╭──

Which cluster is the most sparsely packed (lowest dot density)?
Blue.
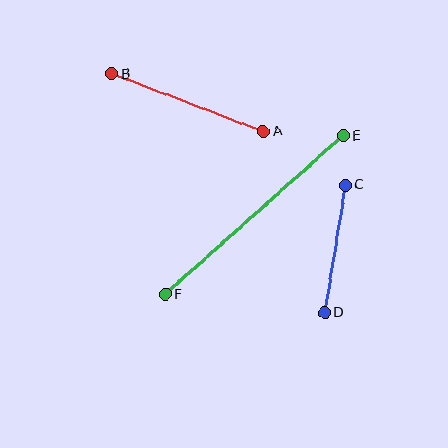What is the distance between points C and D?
The distance is approximately 129 pixels.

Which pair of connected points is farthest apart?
Points E and F are farthest apart.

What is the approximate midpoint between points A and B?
The midpoint is at approximately (187, 102) pixels.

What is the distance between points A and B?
The distance is approximately 162 pixels.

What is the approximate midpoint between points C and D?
The midpoint is at approximately (335, 249) pixels.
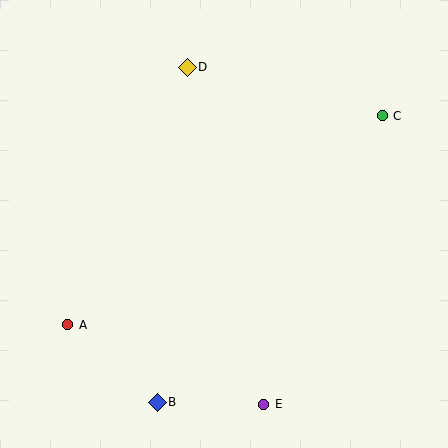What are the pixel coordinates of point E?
Point E is at (264, 404).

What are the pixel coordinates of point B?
Point B is at (157, 402).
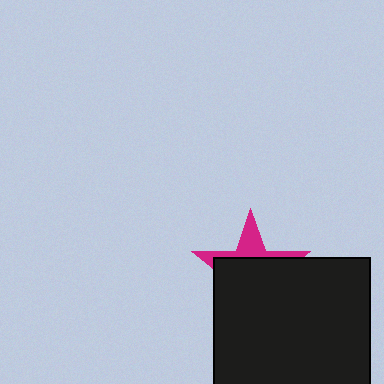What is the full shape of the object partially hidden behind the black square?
The partially hidden object is a magenta star.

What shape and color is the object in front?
The object in front is a black square.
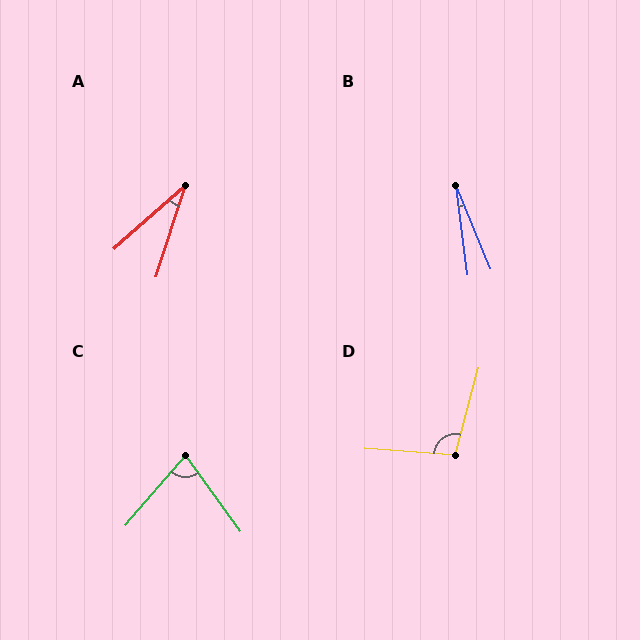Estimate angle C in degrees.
Approximately 77 degrees.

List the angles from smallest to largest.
B (15°), A (31°), C (77°), D (101°).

╰──

◆ **Written instruction**:
Every entry must be transcribed exactly. Pictures do not belong in the copy.

◆ **Task result**:
Which cluster is the most sparsely packed (lowest dot density)?
Blue.
What is the distance between points C and D?
The distance is approximately 129 pixels.

Which pair of connected points is farthest apart?
Points E and F are farthest apart.

What is the approximate midpoint between points A and B?
The midpoint is at approximately (187, 102) pixels.

What is the distance between points A and B?
The distance is approximately 162 pixels.

What is the approximate midpoint between points C and D?
The midpoint is at approximately (335, 249) pixels.
What are the pixel coordinates of point E?
Point E is at (264, 404).

What are the pixel coordinates of point B?
Point B is at (157, 402).
What is the full shape of the object partially hidden behind the black square?
The partially hidden object is a magenta star.

What shape and color is the object in front?
The object in front is a black square.
Estimate angle C in degrees.
Approximately 77 degrees.

List the angles from smallest to largest.
B (15°), A (31°), C (77°), D (101°).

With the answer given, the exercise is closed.